» **TASK STATEMENT**: Here are some records; quote them exactly, leaving out the pictures.

[Rows from a dataset]
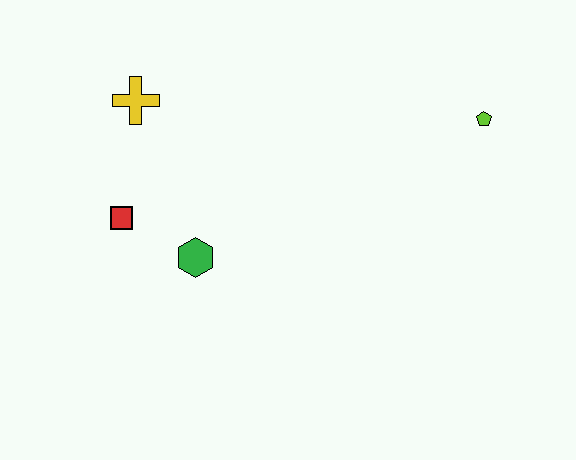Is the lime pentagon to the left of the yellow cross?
No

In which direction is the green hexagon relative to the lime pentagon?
The green hexagon is to the left of the lime pentagon.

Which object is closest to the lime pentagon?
The green hexagon is closest to the lime pentagon.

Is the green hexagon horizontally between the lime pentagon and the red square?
Yes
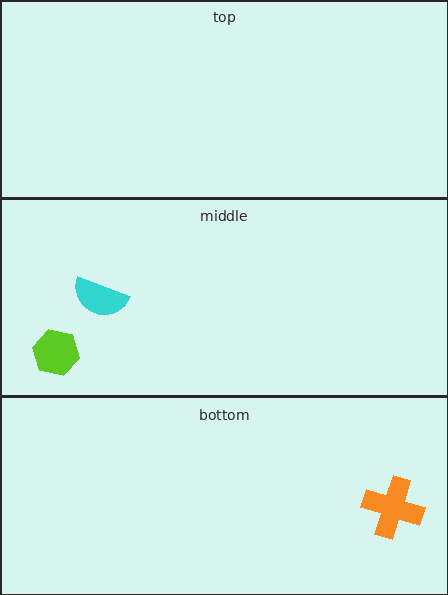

» **OUTPUT FOR THIS TASK**:
Is the lime pentagon to the left of the yellow cross?
No

In which direction is the green hexagon relative to the lime pentagon?
The green hexagon is to the left of the lime pentagon.

Which object is closest to the lime pentagon?
The green hexagon is closest to the lime pentagon.

Is the green hexagon horizontally between the lime pentagon and the red square?
Yes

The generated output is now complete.